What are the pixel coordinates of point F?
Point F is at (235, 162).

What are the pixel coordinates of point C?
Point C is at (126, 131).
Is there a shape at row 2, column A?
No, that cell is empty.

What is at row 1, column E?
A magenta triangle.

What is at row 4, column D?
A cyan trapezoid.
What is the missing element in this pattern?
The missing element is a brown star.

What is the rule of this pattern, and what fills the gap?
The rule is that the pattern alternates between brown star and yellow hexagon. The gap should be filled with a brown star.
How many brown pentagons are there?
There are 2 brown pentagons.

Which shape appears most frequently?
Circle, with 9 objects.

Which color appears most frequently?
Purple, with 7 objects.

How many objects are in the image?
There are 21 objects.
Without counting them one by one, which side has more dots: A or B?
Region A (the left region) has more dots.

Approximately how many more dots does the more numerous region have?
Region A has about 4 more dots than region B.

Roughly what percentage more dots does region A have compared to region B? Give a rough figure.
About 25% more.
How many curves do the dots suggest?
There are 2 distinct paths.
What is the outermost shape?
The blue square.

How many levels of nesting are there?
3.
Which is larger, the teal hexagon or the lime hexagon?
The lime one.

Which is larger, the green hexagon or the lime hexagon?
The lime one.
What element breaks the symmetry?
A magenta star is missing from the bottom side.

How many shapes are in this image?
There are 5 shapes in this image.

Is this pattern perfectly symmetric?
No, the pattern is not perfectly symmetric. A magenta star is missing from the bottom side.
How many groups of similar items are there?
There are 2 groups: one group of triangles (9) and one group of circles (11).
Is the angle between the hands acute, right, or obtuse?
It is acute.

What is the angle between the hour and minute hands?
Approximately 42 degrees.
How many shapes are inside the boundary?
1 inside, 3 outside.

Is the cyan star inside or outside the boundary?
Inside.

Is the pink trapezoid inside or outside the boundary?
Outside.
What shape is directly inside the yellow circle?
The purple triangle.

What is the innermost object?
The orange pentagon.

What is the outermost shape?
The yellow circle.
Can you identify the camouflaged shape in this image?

> _AIM OF THE EXERCISE_: Produce an exact copy of all the records.

> _ANSWER TO THE TASK_:
What are the pixel coordinates of point F?
Point F is at (235, 162).

What are the pixel coordinates of point C?
Point C is at (126, 131).
Is there a shape at row 2, column A?
No, that cell is empty.

What is at row 1, column E?
A magenta triangle.

What is at row 4, column D?
A cyan trapezoid.
What is the missing element in this pattern?
The missing element is a brown star.

What is the rule of this pattern, and what fills the gap?
The rule is that the pattern alternates between brown star and yellow hexagon. The gap should be filled with a brown star.
How many brown pentagons are there?
There are 2 brown pentagons.

Which shape appears most frequently?
Circle, with 9 objects.

Which color appears most frequently?
Purple, with 7 objects.

How many objects are in the image?
There are 21 objects.
Without counting them one by one, which side has more dots: A or B?
Region A (the left region) has more dots.

Approximately how many more dots does the more numerous region have?
Region A has about 4 more dots than region B.

Roughly what percentage more dots does region A have compared to region B? Give a rough figure.
About 25% more.
How many curves do the dots suggest?
There are 2 distinct paths.
What is the outermost shape?
The blue square.

How many levels of nesting are there?
3.
Which is larger, the teal hexagon or the lime hexagon?
The lime one.

Which is larger, the green hexagon or the lime hexagon?
The lime one.
What element breaks the symmetry?
A magenta star is missing from the bottom side.

How many shapes are in this image?
There are 5 shapes in this image.

Is this pattern perfectly symmetric?
No, the pattern is not perfectly symmetric. A magenta star is missing from the bottom side.
How many groups of similar items are there?
There are 2 groups: one group of triangles (9) and one group of circles (11).
Is the angle between the hands acute, right, or obtuse?
It is acute.

What is the angle between the hour and minute hands?
Approximately 42 degrees.
How many shapes are inside the boundary?
1 inside, 3 outside.

Is the cyan star inside or outside the boundary?
Inside.

Is the pink trapezoid inside or outside the boundary?
Outside.
What shape is directly inside the yellow circle?
The purple triangle.

What is the innermost object?
The orange pentagon.

What is the outermost shape?
The yellow circle.
Can you identify the camouflaged shape in this image?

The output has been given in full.